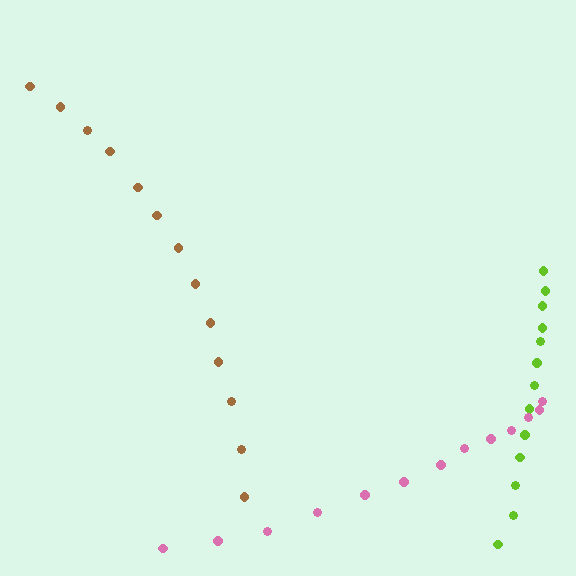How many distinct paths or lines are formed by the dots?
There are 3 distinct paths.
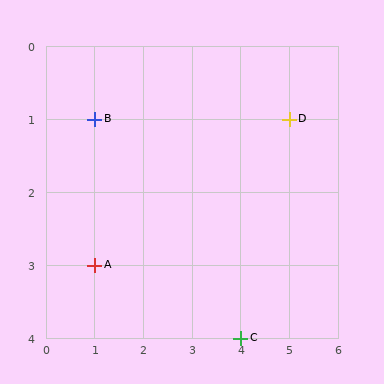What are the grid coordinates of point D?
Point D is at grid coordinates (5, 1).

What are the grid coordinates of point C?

━━━

• DIRECTIONS:
Output the lines above in full and exactly as given, omitting any pictures.

• ANSWER TO THIS TASK:
How many distinct paths or lines are formed by the dots?
There are 3 distinct paths.
What are the grid coordinates of point D?
Point D is at grid coordinates (5, 1).

What are the grid coordinates of point C?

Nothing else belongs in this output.